#### AIM OF THE EXERCISE:
Output the data word for word, dropping every image.
════════════════
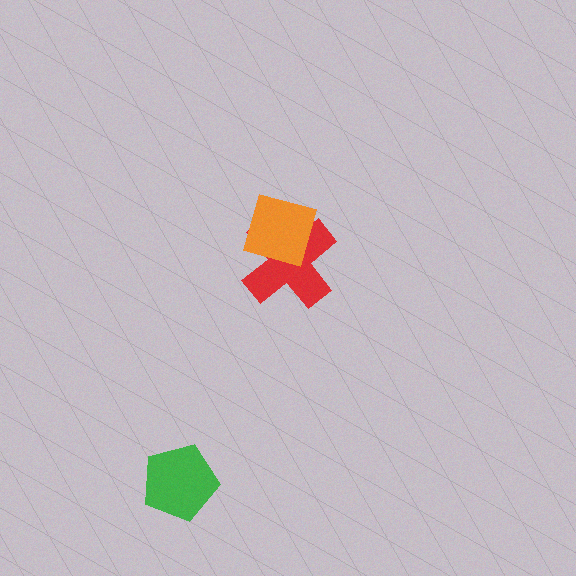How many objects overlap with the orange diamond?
1 object overlaps with the orange diamond.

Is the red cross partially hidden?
Yes, it is partially covered by another shape.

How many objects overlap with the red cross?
1 object overlaps with the red cross.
════════════════
#### WRITTEN RESPONSE:
How many objects overlap with the orange diamond?
1 object overlaps with the orange diamond.

Is the red cross partially hidden?
Yes, it is partially covered by another shape.

How many objects overlap with the red cross?
1 object overlaps with the red cross.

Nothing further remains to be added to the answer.